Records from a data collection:
★ ★ ★ ★

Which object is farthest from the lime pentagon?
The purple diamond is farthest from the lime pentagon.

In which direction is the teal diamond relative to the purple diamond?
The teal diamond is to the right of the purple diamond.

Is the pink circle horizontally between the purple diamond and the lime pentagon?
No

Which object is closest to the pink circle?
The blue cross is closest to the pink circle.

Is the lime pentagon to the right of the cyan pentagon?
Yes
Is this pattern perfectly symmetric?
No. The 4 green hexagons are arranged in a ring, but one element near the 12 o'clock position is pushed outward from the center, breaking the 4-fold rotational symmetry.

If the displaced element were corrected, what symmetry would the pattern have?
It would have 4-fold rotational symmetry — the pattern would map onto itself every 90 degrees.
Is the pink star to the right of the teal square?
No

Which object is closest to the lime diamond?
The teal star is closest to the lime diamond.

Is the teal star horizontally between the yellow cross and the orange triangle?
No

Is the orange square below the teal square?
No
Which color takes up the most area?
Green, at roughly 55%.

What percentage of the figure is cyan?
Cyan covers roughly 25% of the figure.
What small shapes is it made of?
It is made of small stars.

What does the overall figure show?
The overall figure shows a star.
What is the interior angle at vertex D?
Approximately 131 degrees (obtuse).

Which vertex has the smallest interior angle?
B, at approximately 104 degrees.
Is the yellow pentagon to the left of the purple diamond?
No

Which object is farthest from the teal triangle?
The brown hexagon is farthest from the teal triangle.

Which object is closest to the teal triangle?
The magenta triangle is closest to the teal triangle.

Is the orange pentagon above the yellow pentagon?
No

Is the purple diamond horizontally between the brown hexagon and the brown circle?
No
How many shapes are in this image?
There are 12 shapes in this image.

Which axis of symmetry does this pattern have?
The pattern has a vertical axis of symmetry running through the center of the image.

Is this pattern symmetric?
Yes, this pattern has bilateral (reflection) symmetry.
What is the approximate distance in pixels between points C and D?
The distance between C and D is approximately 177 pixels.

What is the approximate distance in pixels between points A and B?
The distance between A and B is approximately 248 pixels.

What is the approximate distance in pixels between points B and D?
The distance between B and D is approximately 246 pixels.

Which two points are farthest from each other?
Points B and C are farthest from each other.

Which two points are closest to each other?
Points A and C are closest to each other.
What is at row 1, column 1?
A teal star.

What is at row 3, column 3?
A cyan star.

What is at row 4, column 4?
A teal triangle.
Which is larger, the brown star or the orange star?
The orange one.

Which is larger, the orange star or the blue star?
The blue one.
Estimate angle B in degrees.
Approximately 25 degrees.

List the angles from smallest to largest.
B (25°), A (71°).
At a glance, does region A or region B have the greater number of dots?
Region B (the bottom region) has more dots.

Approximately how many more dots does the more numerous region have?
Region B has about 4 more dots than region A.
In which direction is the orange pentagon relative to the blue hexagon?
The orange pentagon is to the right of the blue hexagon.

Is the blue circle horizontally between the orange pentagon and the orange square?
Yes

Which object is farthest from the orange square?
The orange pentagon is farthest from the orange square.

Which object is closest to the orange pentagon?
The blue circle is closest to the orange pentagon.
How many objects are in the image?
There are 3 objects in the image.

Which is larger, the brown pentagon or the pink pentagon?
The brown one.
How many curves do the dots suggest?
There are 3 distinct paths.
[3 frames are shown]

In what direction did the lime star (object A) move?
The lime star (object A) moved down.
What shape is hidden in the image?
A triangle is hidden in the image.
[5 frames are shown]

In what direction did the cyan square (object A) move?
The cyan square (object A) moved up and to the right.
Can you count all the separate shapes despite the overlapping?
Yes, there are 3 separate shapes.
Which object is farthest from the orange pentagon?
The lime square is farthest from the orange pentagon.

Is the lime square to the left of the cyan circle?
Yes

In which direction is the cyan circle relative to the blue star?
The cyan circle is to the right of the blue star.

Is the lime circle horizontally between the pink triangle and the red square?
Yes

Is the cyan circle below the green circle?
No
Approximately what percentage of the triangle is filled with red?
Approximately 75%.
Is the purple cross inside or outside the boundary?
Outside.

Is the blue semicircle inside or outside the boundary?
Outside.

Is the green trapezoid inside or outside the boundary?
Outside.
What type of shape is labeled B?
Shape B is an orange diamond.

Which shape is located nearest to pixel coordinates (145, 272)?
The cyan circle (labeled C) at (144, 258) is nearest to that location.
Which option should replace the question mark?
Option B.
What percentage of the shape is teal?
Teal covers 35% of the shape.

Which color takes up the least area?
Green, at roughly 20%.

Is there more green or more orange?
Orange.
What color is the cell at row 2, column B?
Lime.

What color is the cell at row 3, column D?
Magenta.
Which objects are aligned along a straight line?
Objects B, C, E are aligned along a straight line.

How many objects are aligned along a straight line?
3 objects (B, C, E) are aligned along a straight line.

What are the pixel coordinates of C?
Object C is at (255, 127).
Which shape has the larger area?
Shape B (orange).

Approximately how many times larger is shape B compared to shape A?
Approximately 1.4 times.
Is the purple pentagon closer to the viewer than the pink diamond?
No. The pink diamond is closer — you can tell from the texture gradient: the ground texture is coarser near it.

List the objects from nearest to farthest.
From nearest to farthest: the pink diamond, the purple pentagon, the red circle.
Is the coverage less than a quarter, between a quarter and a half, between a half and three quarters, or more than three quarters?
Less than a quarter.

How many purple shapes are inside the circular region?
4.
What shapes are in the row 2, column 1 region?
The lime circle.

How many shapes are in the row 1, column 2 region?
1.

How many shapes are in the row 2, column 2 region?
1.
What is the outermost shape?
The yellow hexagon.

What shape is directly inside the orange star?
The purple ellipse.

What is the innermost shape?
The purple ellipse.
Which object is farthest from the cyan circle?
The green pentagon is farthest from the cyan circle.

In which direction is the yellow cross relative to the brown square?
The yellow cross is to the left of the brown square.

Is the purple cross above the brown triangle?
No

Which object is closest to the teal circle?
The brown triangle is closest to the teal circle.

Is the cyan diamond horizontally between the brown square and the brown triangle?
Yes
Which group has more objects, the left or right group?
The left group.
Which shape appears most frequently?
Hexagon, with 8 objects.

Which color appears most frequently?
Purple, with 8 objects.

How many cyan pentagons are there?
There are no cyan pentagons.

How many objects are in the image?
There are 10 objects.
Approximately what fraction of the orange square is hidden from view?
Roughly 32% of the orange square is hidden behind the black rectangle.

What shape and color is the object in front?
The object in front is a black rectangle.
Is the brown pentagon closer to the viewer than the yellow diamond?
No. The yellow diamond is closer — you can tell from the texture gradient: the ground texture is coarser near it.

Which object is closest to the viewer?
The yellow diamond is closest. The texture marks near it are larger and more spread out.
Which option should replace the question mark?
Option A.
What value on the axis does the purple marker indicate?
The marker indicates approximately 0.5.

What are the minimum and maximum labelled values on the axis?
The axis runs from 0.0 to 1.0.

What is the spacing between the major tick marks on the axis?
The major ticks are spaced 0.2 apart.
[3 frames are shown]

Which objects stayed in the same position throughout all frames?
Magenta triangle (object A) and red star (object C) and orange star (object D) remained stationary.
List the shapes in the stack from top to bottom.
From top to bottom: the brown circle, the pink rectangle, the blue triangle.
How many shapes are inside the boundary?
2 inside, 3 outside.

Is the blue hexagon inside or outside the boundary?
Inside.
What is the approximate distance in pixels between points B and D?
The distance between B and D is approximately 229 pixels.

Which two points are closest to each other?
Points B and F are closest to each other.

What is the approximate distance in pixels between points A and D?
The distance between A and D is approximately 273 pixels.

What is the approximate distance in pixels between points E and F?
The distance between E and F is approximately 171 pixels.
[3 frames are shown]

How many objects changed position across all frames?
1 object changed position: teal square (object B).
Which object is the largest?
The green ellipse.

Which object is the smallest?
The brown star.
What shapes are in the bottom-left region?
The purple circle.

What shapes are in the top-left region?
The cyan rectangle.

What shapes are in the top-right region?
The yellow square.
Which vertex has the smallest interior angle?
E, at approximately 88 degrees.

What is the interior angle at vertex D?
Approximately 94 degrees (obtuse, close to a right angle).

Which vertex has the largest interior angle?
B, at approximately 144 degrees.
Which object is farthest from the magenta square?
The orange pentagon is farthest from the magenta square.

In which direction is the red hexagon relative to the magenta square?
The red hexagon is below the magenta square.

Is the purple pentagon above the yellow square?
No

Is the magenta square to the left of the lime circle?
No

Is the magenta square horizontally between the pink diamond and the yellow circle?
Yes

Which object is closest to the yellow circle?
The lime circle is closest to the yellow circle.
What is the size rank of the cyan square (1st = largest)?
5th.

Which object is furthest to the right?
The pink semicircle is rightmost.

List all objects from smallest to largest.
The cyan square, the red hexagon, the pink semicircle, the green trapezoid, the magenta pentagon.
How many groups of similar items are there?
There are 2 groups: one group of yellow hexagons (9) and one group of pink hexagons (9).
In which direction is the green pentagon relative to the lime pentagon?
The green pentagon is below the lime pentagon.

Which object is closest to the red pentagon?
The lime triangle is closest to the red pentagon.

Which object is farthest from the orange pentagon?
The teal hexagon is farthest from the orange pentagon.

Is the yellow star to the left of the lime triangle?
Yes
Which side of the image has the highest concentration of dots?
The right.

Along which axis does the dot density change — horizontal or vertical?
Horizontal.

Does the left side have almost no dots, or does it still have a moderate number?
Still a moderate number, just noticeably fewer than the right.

★ ★ ★ ★

## The request
Take the line holding "Which object is furthest to the right?" and all lines after it through the end of the data, and set them down exactly.

## Solution to the problem
Which object is furthest to the right?
The pink semicircle is rightmost.

List all objects from smallest to largest.
The cyan square, the red hexagon, the pink semicircle, the green trapezoid, the magenta pentagon.
How many groups of similar items are there?
There are 2 groups: one group of yellow hexagons (9) and one group of pink hexagons (9).
In which direction is the green pentagon relative to the lime pentagon?
The green pentagon is below the lime pentagon.

Which object is closest to the red pentagon?
The lime triangle is closest to the red pentagon.

Which object is farthest from the orange pentagon?
The teal hexagon is farthest from the orange pentagon.

Is the yellow star to the left of the lime triangle?
Yes
Which side of the image has the highest concentration of dots?
The right.

Along which axis does the dot density change — horizontal or vertical?
Horizontal.

Does the left side have almost no dots, or does it still have a moderate number?
Still a moderate number, just noticeably fewer than the right.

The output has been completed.